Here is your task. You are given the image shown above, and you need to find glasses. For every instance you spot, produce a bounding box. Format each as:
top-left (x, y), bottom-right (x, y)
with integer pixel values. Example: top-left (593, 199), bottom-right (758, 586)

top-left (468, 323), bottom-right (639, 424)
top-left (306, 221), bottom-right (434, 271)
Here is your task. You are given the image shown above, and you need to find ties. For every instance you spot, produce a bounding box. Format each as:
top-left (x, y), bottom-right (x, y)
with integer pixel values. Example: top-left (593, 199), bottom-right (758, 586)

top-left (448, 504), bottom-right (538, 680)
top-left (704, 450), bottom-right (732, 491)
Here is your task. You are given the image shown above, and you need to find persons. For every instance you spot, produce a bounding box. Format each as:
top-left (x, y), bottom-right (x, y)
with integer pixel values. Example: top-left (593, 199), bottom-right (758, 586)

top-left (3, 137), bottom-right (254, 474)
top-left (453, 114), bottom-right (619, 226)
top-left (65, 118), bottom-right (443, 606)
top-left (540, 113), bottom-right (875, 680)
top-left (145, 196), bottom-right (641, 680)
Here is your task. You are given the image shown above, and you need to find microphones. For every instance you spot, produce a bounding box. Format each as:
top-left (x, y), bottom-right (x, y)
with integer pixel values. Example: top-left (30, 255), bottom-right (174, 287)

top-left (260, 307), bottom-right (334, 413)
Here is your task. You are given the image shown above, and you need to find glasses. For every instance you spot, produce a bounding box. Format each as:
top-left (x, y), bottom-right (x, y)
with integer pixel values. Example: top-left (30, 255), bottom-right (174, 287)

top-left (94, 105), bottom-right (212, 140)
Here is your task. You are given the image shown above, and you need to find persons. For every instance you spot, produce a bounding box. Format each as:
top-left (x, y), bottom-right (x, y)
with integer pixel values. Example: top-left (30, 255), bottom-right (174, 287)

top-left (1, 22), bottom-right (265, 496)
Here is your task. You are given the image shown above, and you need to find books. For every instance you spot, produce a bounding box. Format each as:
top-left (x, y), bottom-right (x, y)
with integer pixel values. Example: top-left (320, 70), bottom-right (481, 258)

******

● WHAT YOU HAVE TO DO
Reproduce the whole listing above line for line, with nothing changed.

● RESULT OF THIS TASK
Here is your task. You are given the image shown above, and you need to find glasses. For every instance you spot, produce a bounding box. Format each as:
top-left (x, y), bottom-right (x, y)
with integer pixel values. Example: top-left (593, 199), bottom-right (758, 586)

top-left (468, 323), bottom-right (639, 424)
top-left (306, 221), bottom-right (434, 271)
Here is your task. You are given the image shown above, and you need to find ties. For every instance you spot, produce a bounding box. Format each as:
top-left (x, y), bottom-right (x, y)
with integer pixel values. Example: top-left (593, 199), bottom-right (758, 586)

top-left (448, 504), bottom-right (538, 680)
top-left (704, 450), bottom-right (732, 491)
Here is your task. You are given the image shown above, and you need to find persons. For every instance you spot, produce a bounding box. Format each as:
top-left (x, y), bottom-right (x, y)
with integer pixel values. Example: top-left (593, 199), bottom-right (758, 586)

top-left (3, 137), bottom-right (254, 474)
top-left (453, 114), bottom-right (619, 226)
top-left (65, 118), bottom-right (443, 606)
top-left (540, 113), bottom-right (875, 680)
top-left (145, 196), bottom-right (641, 680)
Here is your task. You are given the image shown above, and you need to find microphones. For every instance you spot, produce a bounding box. Format each as:
top-left (x, y), bottom-right (x, y)
with integer pixel values. Example: top-left (30, 255), bottom-right (174, 287)

top-left (260, 307), bottom-right (334, 413)
Here is your task. You are given the image shown above, and you need to find glasses. For every instance you spot, produce a bounding box. Format each as:
top-left (x, y), bottom-right (x, y)
with integer pixel values. Example: top-left (30, 255), bottom-right (174, 287)

top-left (94, 105), bottom-right (212, 140)
Here is your task. You are given the image shown above, and you need to find persons. For every instance you spot, produce a bounding box. Format each as:
top-left (x, y), bottom-right (x, y)
with integer pixel values. Example: top-left (30, 255), bottom-right (174, 287)

top-left (1, 22), bottom-right (265, 496)
Here is your task. You are given the image shown above, and you need to find books. For every instance you spot, produce a bounding box. Format each as:
top-left (x, y), bottom-right (x, y)
with integer pixel values. Example: top-left (320, 70), bottom-right (481, 258)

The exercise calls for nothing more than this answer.